To be done
Please reproduce every record, keeping each one exactly as written.

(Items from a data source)
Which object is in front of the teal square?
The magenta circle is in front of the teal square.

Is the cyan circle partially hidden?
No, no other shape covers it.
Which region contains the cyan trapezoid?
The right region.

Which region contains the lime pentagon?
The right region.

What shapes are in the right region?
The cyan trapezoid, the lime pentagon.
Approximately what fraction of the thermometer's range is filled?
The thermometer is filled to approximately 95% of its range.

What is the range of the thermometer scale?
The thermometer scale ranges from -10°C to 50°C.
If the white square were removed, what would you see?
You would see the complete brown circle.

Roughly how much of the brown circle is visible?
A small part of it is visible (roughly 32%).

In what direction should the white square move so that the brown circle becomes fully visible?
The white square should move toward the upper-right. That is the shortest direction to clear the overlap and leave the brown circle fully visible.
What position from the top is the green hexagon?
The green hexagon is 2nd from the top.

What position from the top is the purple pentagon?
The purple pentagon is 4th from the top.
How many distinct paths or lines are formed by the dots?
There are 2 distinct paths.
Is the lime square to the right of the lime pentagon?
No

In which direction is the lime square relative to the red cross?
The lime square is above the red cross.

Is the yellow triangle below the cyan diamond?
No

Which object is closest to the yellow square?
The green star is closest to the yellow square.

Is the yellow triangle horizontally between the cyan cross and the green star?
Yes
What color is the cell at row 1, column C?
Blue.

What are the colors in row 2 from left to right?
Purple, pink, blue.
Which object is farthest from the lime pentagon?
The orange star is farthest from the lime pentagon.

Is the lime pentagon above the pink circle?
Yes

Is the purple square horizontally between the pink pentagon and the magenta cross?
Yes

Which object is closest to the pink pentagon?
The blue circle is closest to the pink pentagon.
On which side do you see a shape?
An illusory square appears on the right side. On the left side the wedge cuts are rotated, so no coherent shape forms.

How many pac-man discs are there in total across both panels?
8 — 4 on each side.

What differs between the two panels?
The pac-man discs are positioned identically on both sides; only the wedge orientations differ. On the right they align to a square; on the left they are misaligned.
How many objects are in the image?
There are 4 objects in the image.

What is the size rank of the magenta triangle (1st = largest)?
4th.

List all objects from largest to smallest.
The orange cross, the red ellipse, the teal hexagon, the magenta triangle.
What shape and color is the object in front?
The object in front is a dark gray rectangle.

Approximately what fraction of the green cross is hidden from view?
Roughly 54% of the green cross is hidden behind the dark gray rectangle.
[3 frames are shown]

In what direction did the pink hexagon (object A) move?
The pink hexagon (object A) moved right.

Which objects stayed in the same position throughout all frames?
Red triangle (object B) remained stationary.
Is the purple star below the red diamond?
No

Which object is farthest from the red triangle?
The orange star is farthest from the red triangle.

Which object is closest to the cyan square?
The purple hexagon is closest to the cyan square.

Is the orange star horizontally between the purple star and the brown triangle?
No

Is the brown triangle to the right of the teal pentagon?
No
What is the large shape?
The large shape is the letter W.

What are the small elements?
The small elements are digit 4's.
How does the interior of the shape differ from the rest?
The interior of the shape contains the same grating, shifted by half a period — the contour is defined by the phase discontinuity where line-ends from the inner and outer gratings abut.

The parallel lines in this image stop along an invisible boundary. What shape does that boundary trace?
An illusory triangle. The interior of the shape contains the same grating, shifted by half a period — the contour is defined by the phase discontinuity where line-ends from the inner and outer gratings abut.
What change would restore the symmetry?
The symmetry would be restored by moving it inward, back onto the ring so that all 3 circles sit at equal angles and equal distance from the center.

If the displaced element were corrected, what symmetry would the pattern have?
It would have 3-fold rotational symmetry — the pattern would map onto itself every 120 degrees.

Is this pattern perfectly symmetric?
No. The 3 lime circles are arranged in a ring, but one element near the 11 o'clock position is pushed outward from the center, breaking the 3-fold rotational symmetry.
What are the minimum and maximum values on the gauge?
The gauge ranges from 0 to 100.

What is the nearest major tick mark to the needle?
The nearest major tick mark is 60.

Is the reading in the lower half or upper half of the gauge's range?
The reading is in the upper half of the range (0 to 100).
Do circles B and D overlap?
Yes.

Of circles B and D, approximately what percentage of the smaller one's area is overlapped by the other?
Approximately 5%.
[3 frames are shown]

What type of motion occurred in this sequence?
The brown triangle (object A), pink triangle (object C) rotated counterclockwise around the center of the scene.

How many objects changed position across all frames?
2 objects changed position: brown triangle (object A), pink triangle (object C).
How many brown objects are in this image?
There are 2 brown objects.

Solution for this exercise
Which object is in front of the teal square?
The magenta circle is in front of the teal square.

Is the cyan circle partially hidden?
No, no other shape covers it.
Which region contains the cyan trapezoid?
The right region.

Which region contains the lime pentagon?
The right region.

What shapes are in the right region?
The cyan trapezoid, the lime pentagon.
Approximately what fraction of the thermometer's range is filled?
The thermometer is filled to approximately 95% of its range.

What is the range of the thermometer scale?
The thermometer scale ranges from -10°C to 50°C.
If the white square were removed, what would you see?
You would see the complete brown circle.

Roughly how much of the brown circle is visible?
A small part of it is visible (roughly 32%).

In what direction should the white square move so that the brown circle becomes fully visible?
The white square should move toward the upper-right. That is the shortest direction to clear the overlap and leave the brown circle fully visible.
What position from the top is the green hexagon?
The green hexagon is 2nd from the top.

What position from the top is the purple pentagon?
The purple pentagon is 4th from the top.
How many distinct paths or lines are formed by the dots?
There are 2 distinct paths.
Is the lime square to the right of the lime pentagon?
No

In which direction is the lime square relative to the red cross?
The lime square is above the red cross.

Is the yellow triangle below the cyan diamond?
No

Which object is closest to the yellow square?
The green star is closest to the yellow square.

Is the yellow triangle horizontally between the cyan cross and the green star?
Yes
What color is the cell at row 1, column C?
Blue.

What are the colors in row 2 from left to right?
Purple, pink, blue.
Which object is farthest from the lime pentagon?
The orange star is farthest from the lime pentagon.

Is the lime pentagon above the pink circle?
Yes

Is the purple square horizontally between the pink pentagon and the magenta cross?
Yes

Which object is closest to the pink pentagon?
The blue circle is closest to the pink pentagon.
On which side do you see a shape?
An illusory square appears on the right side. On the left side the wedge cuts are rotated, so no coherent shape forms.

How many pac-man discs are there in total across both panels?
8 — 4 on each side.

What differs between the two panels?
The pac-man discs are positioned identically on both sides; only the wedge orientations differ. On the right they align to a square; on the left they are misaligned.
How many objects are in the image?
There are 4 objects in the image.

What is the size rank of the magenta triangle (1st = largest)?
4th.

List all objects from largest to smallest.
The orange cross, the red ellipse, the teal hexagon, the magenta triangle.
What shape and color is the object in front?
The object in front is a dark gray rectangle.

Approximately what fraction of the green cross is hidden from view?
Roughly 54% of the green cross is hidden behind the dark gray rectangle.
[3 frames are shown]

In what direction did the pink hexagon (object A) move?
The pink hexagon (object A) moved right.

Which objects stayed in the same position throughout all frames?
Red triangle (object B) remained stationary.
Is the purple star below the red diamond?
No

Which object is farthest from the red triangle?
The orange star is farthest from the red triangle.

Which object is closest to the cyan square?
The purple hexagon is closest to the cyan square.

Is the orange star horizontally between the purple star and the brown triangle?
No

Is the brown triangle to the right of the teal pentagon?
No
What is the large shape?
The large shape is the letter W.

What are the small elements?
The small elements are digit 4's.
How does the interior of the shape differ from the rest?
The interior of the shape contains the same grating, shifted by half a period — the contour is defined by the phase discontinuity where line-ends from the inner and outer gratings abut.

The parallel lines in this image stop along an invisible boundary. What shape does that boundary trace?
An illusory triangle. The interior of the shape contains the same grating, shifted by half a period — the contour is defined by the phase discontinuity where line-ends from the inner and outer gratings abut.
What change would restore the symmetry?
The symmetry would be restored by moving it inward, back onto the ring so that all 3 circles sit at equal angles and equal distance from the center.

If the displaced element were corrected, what symmetry would the pattern have?
It would have 3-fold rotational symmetry — the pattern would map onto itself every 120 degrees.

Is this pattern perfectly symmetric?
No. The 3 lime circles are arranged in a ring, but one element near the 11 o'clock position is pushed outward from the center, breaking the 3-fold rotational symmetry.
What are the minimum and maximum values on the gauge?
The gauge ranges from 0 to 100.

What is the nearest major tick mark to the needle?
The nearest major tick mark is 60.

Is the reading in the lower half or upper half of the gauge's range?
The reading is in the upper half of the range (0 to 100).
Do circles B and D overlap?
Yes.

Of circles B and D, approximately what percentage of the smaller one's area is overlapped by the other?
Approximately 5%.
[3 frames are shown]

What type of motion occurred in this sequence?
The brown triangle (object A), pink triangle (object C) rotated counterclockwise around the center of the scene.

How many objects changed position across all frames?
2 objects changed position: brown triangle (object A), pink triangle (object C).
How many brown objects are in this image?
There are 2 brown objects.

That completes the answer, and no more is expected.